*Problem*
Can you transcribe the data exactly? Leave the pictures out.
BEGIN Provided material
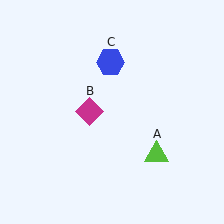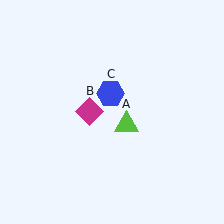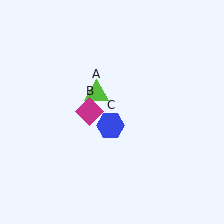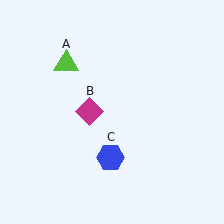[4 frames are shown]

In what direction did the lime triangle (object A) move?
The lime triangle (object A) moved up and to the left.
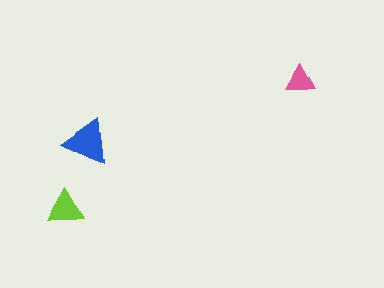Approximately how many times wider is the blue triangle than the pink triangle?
About 1.5 times wider.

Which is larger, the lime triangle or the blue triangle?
The blue one.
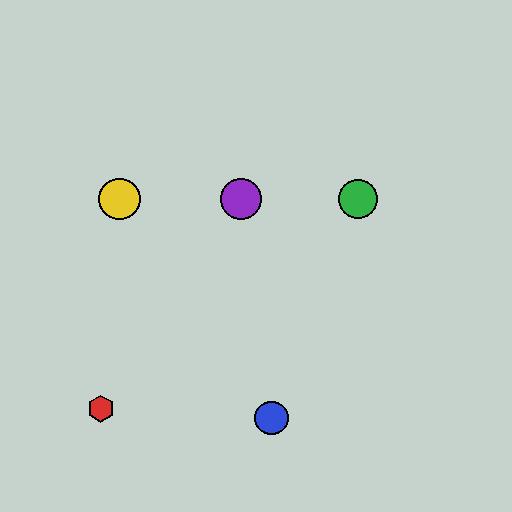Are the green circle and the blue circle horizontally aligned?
No, the green circle is at y≈199 and the blue circle is at y≈418.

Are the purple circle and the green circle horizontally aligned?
Yes, both are at y≈199.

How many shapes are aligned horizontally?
3 shapes (the green circle, the yellow circle, the purple circle) are aligned horizontally.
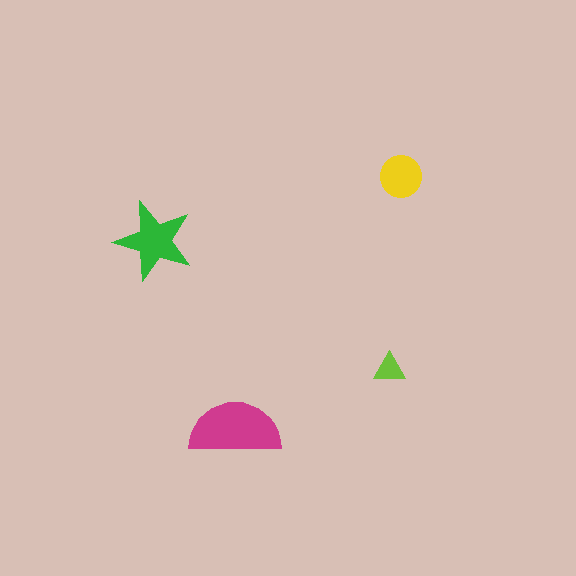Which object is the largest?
The magenta semicircle.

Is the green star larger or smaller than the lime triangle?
Larger.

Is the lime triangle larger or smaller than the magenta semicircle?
Smaller.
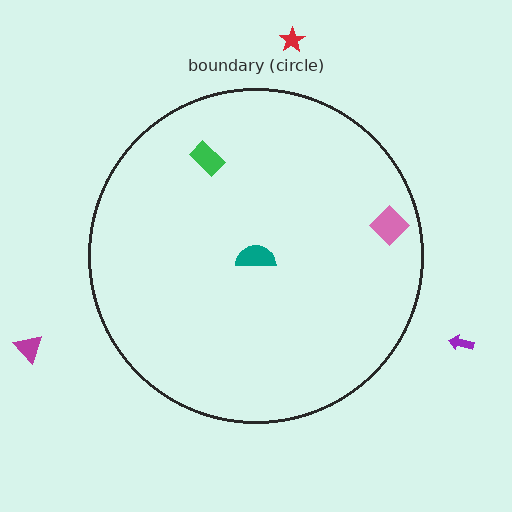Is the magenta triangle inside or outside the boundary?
Outside.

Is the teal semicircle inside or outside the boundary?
Inside.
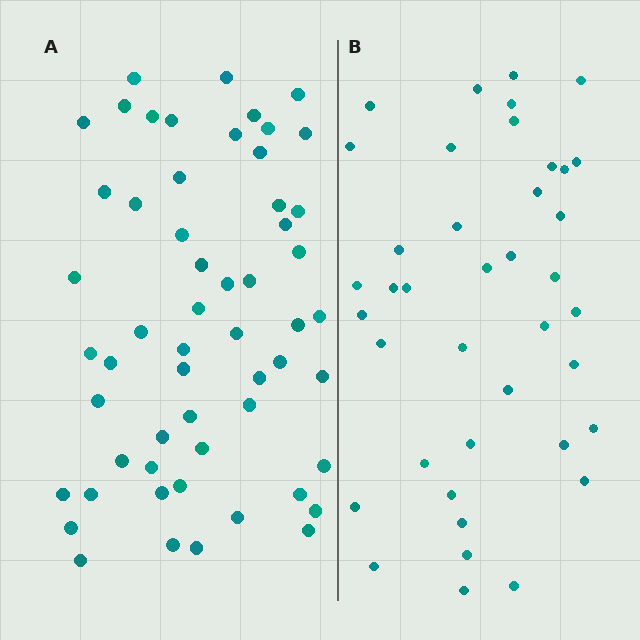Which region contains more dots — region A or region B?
Region A (the left region) has more dots.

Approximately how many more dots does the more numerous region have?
Region A has approximately 15 more dots than region B.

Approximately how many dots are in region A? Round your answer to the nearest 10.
About 60 dots. (The exact count is 56, which rounds to 60.)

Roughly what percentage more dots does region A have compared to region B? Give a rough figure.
About 40% more.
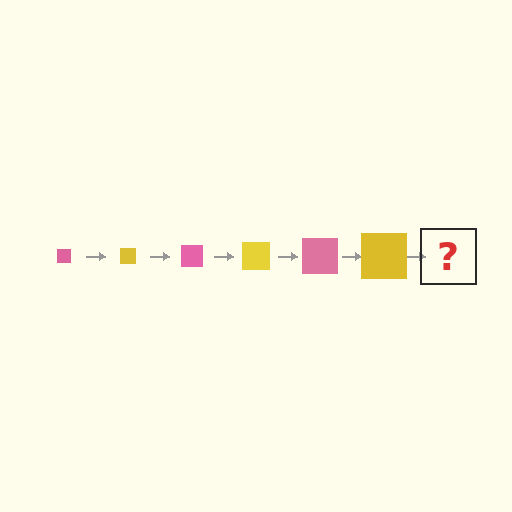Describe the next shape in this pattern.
It should be a pink square, larger than the previous one.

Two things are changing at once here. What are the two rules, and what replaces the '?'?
The two rules are that the square grows larger each step and the color cycles through pink and yellow. The '?' should be a pink square, larger than the previous one.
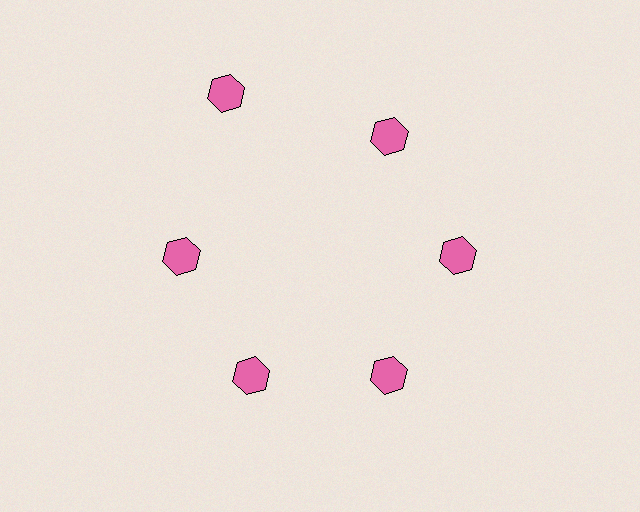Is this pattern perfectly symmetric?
No. The 6 pink hexagons are arranged in a ring, but one element near the 11 o'clock position is pushed outward from the center, breaking the 6-fold rotational symmetry.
END Provided material
*Problem solution*
[4 frames are shown]

In what direction did the lime triangle (object A) move?
The lime triangle (object A) moved up and to the left.
Approximately how many times wider is the blue triangle than the pink triangle?
About 1.5 times wider.

Which is larger, the lime triangle or the blue triangle?
The blue one.
Are the green circle and the blue circle horizontally aligned?
No, the green circle is at y≈199 and the blue circle is at y≈418.

Are the purple circle and the green circle horizontally aligned?
Yes, both are at y≈199.

How many shapes are aligned horizontally?
3 shapes (the green circle, the yellow circle, the purple circle) are aligned horizontally.
Which object is the largest?
The magenta semicircle.

Is the green star larger or smaller than the lime triangle?
Larger.

Is the lime triangle larger or smaller than the magenta semicircle?
Smaller.
Is the magenta triangle inside or outside the boundary?
Outside.

Is the teal semicircle inside or outside the boundary?
Inside.
Which region contains more dots — region A or region B?
Region A (the left region) has more dots.

Approximately how many more dots does the more numerous region have?
Region A has approximately 15 more dots than region B.

Approximately how many dots are in region A? Round your answer to the nearest 10.
About 60 dots. (The exact count is 56, which rounds to 60.)

Roughly what percentage more dots does region A have compared to region B? Give a rough figure.
About 40% more.
Describe the next shape in this pattern.
It should be a pink square, larger than the previous one.

Two things are changing at once here. What are the two rules, and what replaces the '?'?
The two rules are that the square grows larger each step and the color cycles through pink and yellow. The '?' should be a pink square, larger than the previous one.
Is this pattern perfectly symmetric?
No. The 6 pink hexagons are arranged in a ring, but one element near the 11 o'clock position is pushed outward from the center, breaking the 6-fold rotational symmetry.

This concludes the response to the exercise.